→ **SET EXERCISE**: The entries below should be given again exactly, minus their pictures.

→ **GIVEN DATA**:
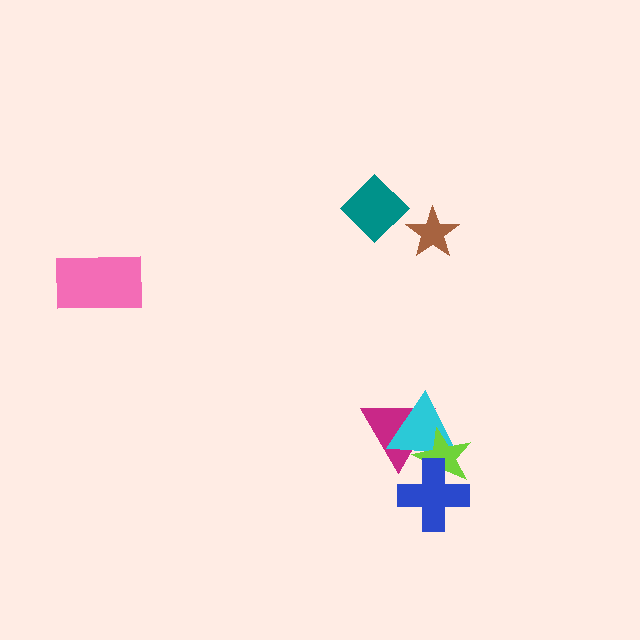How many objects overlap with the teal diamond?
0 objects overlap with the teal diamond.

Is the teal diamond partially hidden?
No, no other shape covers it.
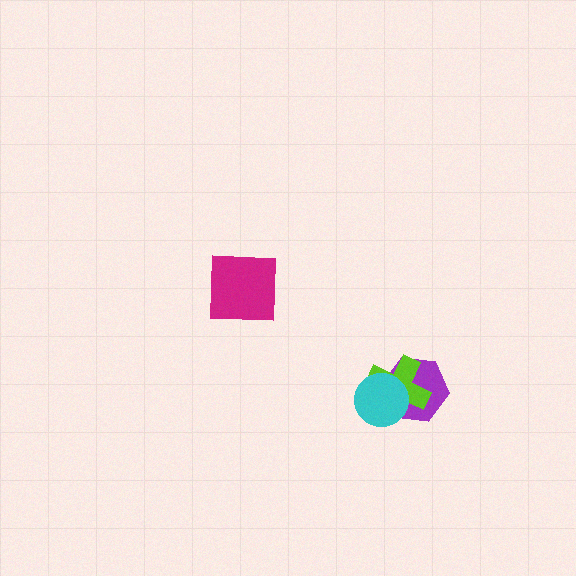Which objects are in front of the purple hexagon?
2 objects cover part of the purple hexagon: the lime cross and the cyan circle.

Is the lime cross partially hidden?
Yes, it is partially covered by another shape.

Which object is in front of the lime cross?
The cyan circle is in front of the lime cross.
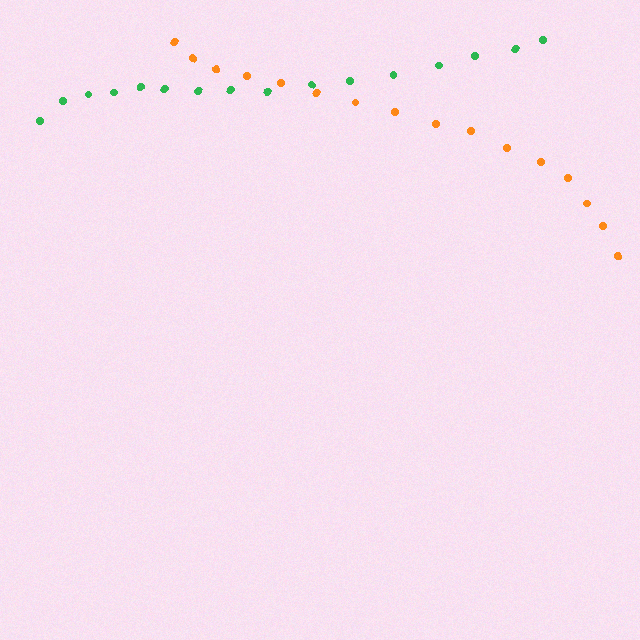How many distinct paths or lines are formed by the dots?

→ **TASK OUTPUT**:
How many objects overlap with the teal diamond?
0 objects overlap with the teal diamond.

Is the teal diamond partially hidden?
No, no other shape covers it.
Which objects are in front of the purple hexagon?
2 objects cover part of the purple hexagon: the lime cross and the cyan circle.

Is the lime cross partially hidden?
Yes, it is partially covered by another shape.

Which object is in front of the lime cross?
The cyan circle is in front of the lime cross.
How many distinct paths or lines are formed by the dots?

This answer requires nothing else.